___ Data section ___

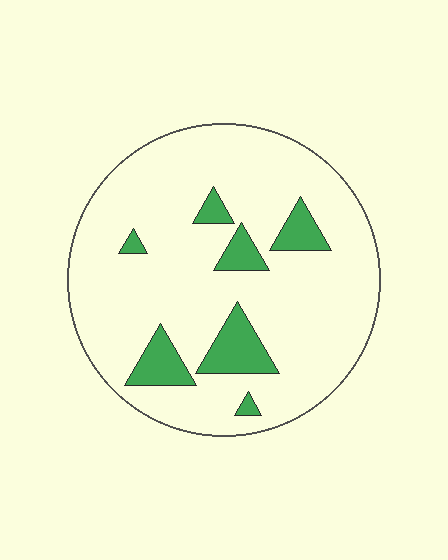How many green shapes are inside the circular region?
7.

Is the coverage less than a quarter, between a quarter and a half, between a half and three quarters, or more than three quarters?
Less than a quarter.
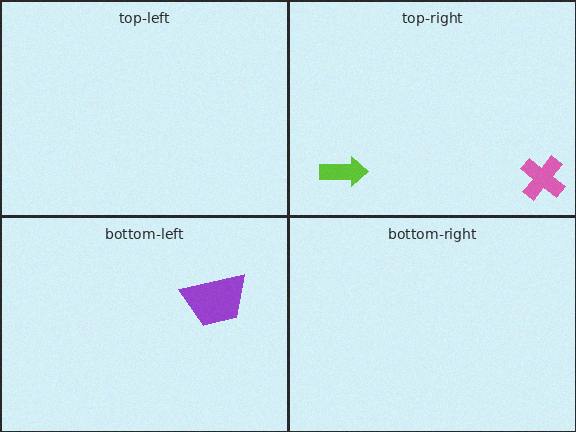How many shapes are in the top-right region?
2.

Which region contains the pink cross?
The top-right region.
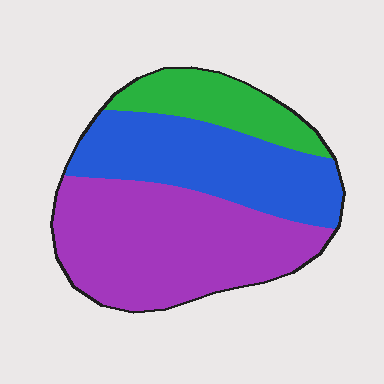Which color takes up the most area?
Purple, at roughly 50%.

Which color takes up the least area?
Green, at roughly 15%.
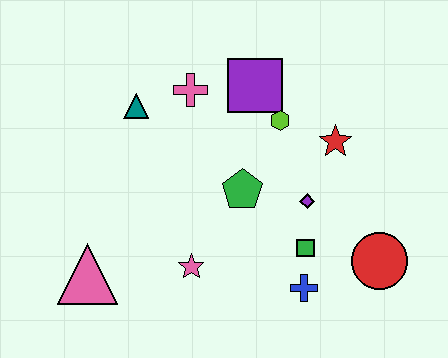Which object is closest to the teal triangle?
The pink cross is closest to the teal triangle.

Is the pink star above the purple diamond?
No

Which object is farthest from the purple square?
The pink triangle is farthest from the purple square.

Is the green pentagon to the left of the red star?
Yes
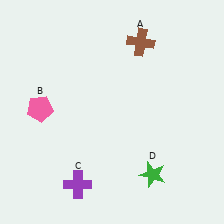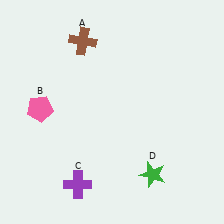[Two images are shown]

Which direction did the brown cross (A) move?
The brown cross (A) moved left.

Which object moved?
The brown cross (A) moved left.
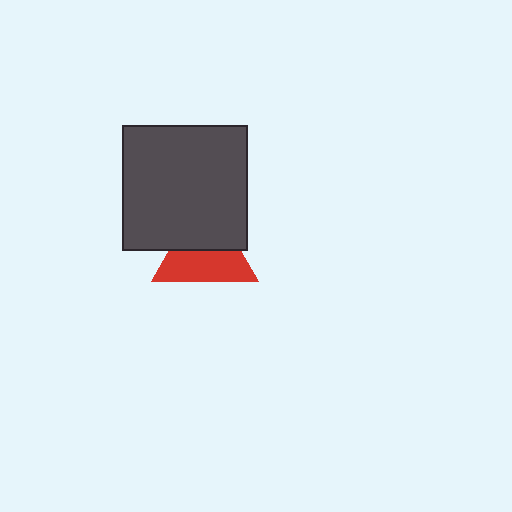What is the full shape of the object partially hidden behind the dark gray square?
The partially hidden object is a red triangle.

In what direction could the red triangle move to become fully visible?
The red triangle could move down. That would shift it out from behind the dark gray square entirely.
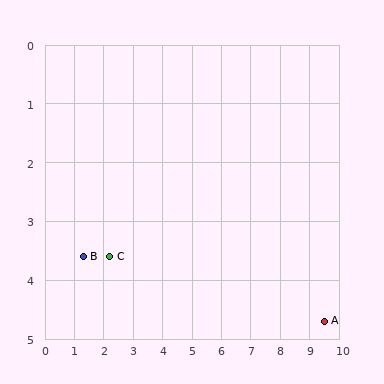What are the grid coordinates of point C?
Point C is at approximately (2.2, 3.6).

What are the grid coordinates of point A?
Point A is at approximately (9.5, 4.7).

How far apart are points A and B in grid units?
Points A and B are about 8.3 grid units apart.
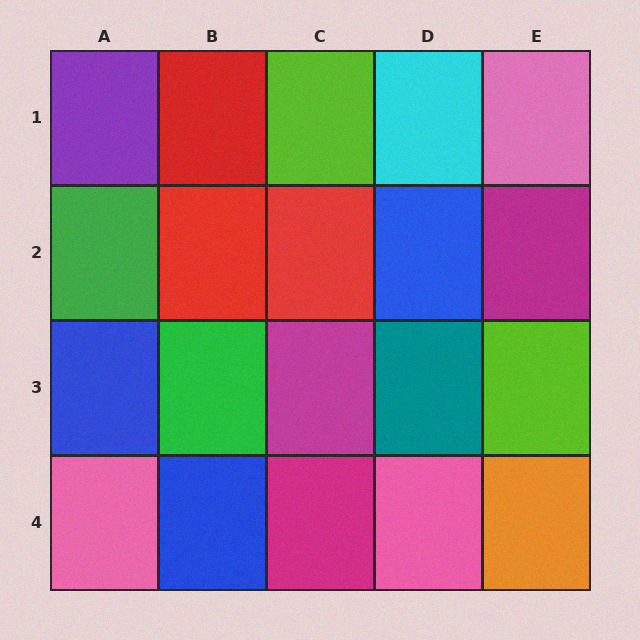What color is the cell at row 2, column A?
Green.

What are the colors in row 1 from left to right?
Purple, red, lime, cyan, pink.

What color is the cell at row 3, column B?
Green.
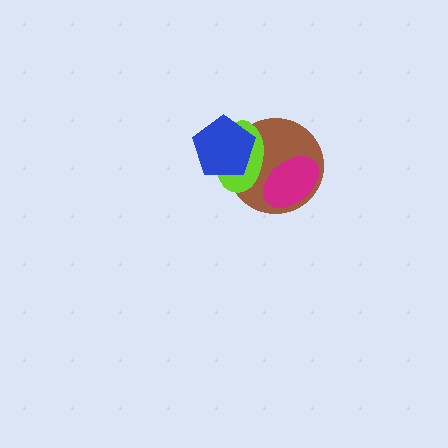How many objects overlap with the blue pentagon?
2 objects overlap with the blue pentagon.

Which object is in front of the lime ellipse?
The blue pentagon is in front of the lime ellipse.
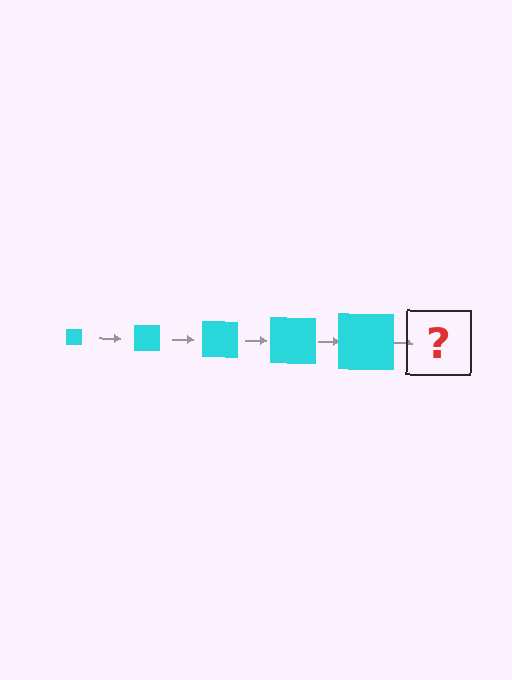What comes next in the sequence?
The next element should be a cyan square, larger than the previous one.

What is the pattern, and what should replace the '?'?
The pattern is that the square gets progressively larger each step. The '?' should be a cyan square, larger than the previous one.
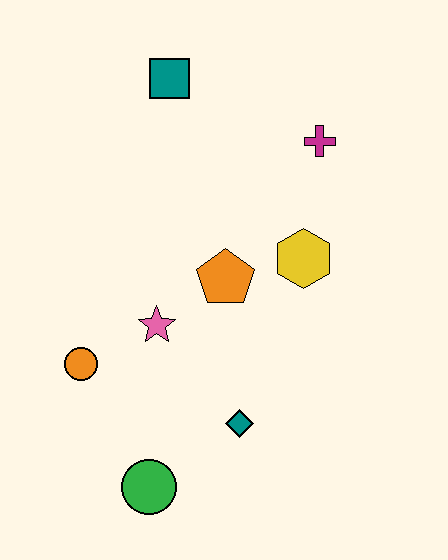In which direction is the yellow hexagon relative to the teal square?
The yellow hexagon is below the teal square.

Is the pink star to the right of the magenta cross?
No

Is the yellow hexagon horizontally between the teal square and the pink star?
No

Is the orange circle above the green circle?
Yes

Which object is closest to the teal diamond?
The green circle is closest to the teal diamond.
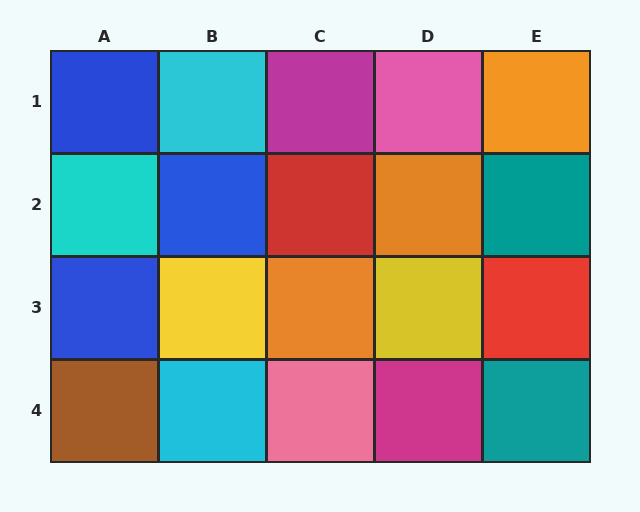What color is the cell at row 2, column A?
Cyan.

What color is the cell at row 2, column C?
Red.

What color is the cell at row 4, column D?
Magenta.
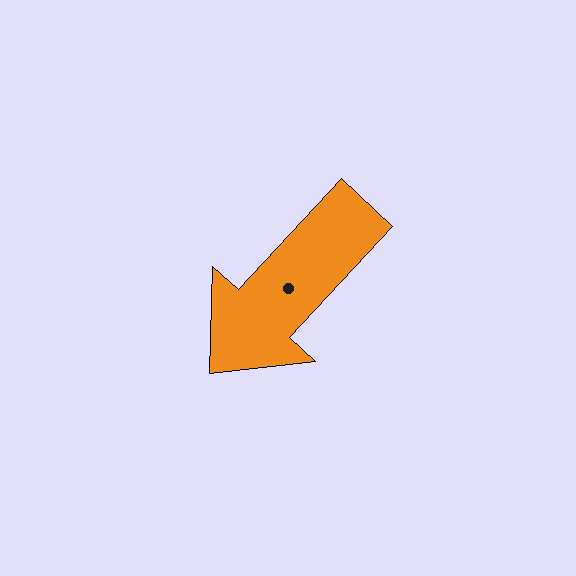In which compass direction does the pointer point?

___

• What needs to be done: Omit any images, then output the listing exactly.

• Answer for this exercise:
How many green shapes are inside the circular region?
7.

Is the coverage less than a quarter, between a quarter and a half, between a half and three quarters, or more than three quarters?
Less than a quarter.
How many shapes are in the top-right region?
2.

Which region contains the pink cross?
The top-right region.
Which color takes up the most area?
Purple, at roughly 50%.

Which color takes up the least area?
Green, at roughly 15%.
Which object is closest to the teal triangle?
The pink cross is closest to the teal triangle.

Is the pink star above the purple diamond?
No

Which object is farthest from the purple square?
The pink triangle is farthest from the purple square.

Is the green pentagon to the left of the red star?
Yes
[Two images are shown]

Which direction did the brown cross (A) move?
The brown cross (A) moved left.

Which object moved?
The brown cross (A) moved left.
What is the full shape of the object partially hidden behind the dark gray square?
The partially hidden object is a red triangle.

In what direction could the red triangle move to become fully visible?
The red triangle could move down. That would shift it out from behind the dark gray square entirely.
What are the grid coordinates of point C?
Point C is at approximately (2.2, 3.6).

What are the grid coordinates of point A?
Point A is at approximately (9.5, 4.7).

How far apart are points A and B in grid units?
Points A and B are about 8.3 grid units apart.
What color is the cell at row 2, column A?
Green.

What are the colors in row 1 from left to right?
Purple, red, lime, cyan, pink.

What color is the cell at row 3, column B?
Green.
How many objects overlap with the blue pentagon?
2 objects overlap with the blue pentagon.

Which object is in front of the lime ellipse?
The blue pentagon is in front of the lime ellipse.
What comes next in the sequence?
The next element should be a cyan square, larger than the previous one.

What is the pattern, and what should replace the '?'?
The pattern is that the square gets progressively larger each step. The '?' should be a cyan square, larger than the previous one.
In which direction is the yellow hexagon relative to the teal square?
The yellow hexagon is below the teal square.

Is the pink star to the right of the magenta cross?
No

Is the yellow hexagon horizontally between the teal square and the pink star?
No

Is the orange circle above the green circle?
Yes

Which object is closest to the teal diamond?
The green circle is closest to the teal diamond.
What color is the cell at row 2, column A?
Cyan.

What color is the cell at row 2, column C?
Red.

What color is the cell at row 4, column D?
Magenta.
In which compass direction does the pointer point?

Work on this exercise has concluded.